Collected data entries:
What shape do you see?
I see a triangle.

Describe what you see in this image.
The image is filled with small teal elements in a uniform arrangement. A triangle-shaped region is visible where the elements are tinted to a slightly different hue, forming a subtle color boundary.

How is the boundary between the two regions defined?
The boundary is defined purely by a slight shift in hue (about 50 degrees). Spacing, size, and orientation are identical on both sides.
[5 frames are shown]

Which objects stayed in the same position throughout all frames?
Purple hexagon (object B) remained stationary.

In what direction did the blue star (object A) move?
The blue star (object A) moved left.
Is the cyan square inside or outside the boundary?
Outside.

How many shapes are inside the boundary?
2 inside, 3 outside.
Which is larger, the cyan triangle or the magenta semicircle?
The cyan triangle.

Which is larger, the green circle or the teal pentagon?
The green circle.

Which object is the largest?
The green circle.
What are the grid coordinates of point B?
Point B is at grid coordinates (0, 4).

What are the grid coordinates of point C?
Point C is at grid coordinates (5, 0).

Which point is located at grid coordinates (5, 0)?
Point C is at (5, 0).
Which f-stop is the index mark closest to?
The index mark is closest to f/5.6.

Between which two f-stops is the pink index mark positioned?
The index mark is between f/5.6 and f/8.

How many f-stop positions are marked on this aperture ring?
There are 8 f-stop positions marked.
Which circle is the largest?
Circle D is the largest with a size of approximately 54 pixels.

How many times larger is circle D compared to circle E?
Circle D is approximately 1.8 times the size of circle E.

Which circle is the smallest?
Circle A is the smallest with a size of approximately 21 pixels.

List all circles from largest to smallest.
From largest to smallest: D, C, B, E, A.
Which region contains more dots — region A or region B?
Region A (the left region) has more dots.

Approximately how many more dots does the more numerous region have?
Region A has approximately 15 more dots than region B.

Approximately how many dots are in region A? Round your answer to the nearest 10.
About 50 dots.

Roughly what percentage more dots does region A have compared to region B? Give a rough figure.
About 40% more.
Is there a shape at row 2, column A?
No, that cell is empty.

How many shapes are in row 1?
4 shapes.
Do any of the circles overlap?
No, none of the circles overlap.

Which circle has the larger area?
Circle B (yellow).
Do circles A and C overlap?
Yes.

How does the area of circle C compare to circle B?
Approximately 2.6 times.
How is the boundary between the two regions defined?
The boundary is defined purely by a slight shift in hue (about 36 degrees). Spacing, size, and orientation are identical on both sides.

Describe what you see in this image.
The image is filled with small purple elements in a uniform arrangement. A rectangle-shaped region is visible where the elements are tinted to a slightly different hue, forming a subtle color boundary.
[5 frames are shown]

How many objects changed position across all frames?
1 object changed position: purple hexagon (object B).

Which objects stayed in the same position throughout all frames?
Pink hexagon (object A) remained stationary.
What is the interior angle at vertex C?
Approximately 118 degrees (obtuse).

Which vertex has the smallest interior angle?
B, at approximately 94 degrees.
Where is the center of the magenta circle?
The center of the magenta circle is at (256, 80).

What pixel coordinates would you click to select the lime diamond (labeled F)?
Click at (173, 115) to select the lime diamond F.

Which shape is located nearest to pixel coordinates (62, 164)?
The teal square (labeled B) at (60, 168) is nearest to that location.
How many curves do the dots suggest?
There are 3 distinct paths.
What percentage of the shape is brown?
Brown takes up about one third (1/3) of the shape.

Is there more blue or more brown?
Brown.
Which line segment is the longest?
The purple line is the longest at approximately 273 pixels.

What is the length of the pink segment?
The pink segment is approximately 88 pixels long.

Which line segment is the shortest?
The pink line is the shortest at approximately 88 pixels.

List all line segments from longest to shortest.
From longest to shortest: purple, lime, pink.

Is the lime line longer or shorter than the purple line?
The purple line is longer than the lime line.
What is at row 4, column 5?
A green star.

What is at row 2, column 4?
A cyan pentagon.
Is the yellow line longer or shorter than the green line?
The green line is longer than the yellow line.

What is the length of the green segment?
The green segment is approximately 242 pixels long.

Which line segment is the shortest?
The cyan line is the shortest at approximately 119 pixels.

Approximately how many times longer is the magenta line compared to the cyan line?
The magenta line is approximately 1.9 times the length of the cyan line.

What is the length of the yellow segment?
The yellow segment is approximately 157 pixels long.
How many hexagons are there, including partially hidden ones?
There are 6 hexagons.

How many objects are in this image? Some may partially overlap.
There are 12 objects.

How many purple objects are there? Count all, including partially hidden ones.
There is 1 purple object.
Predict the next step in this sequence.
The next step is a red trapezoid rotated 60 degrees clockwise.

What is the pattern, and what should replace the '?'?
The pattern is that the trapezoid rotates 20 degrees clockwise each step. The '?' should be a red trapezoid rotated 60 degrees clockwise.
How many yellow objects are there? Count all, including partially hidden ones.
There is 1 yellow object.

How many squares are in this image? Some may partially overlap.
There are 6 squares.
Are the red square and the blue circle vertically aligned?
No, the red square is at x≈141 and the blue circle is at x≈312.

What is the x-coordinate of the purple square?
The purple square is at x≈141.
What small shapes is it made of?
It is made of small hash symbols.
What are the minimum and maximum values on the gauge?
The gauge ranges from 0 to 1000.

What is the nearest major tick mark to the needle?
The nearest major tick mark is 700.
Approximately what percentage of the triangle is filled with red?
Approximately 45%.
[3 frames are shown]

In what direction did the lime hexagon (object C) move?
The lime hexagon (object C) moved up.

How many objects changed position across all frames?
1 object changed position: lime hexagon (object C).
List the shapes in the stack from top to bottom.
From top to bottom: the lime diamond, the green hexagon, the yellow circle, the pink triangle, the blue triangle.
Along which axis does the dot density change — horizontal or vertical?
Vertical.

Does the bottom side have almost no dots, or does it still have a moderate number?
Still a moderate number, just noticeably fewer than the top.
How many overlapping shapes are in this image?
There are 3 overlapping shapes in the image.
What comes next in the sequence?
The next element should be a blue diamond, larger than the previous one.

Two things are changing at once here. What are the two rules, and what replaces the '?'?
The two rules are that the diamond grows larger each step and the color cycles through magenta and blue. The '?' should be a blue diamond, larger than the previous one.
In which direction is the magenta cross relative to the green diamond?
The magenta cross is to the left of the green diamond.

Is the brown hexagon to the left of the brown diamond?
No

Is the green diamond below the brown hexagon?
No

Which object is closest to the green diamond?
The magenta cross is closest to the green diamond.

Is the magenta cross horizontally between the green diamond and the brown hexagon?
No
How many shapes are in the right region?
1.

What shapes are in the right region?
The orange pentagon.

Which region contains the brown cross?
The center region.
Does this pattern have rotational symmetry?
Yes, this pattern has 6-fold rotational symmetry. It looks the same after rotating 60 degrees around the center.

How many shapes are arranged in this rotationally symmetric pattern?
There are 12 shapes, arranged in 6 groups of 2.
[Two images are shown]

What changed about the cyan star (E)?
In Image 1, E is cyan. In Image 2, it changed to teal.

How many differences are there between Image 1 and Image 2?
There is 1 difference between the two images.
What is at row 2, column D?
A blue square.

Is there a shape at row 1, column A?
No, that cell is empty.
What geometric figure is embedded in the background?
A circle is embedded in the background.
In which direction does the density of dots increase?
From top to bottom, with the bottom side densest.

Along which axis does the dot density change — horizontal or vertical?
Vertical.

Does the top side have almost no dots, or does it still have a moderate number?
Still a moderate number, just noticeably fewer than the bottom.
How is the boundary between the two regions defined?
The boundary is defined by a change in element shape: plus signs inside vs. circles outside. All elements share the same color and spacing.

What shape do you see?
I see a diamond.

Exercise aim:
Would you quote, exactly and only, the lines from the one containing "How many differences" to the end of the entries?

Completed task:
How many differences are there between Image 1 and Image 2?
There is 1 difference between the two images.
What is at row 2, column D?
A blue square.

Is there a shape at row 1, column A?
No, that cell is empty.
What geometric figure is embedded in the background?
A circle is embedded in the background.
In which direction does the density of dots increase?
From top to bottom, with the bottom side densest.

Along which axis does the dot density change — horizontal or vertical?
Vertical.

Does the top side have almost no dots, or does it still have a moderate number?
Still a moderate number, just noticeably fewer than the bottom.
How is the boundary between the two regions defined?
The boundary is defined by a change in element shape: plus signs inside vs. circles outside. All elements share the same color and spacing.

What shape do you see?
I see a diamond.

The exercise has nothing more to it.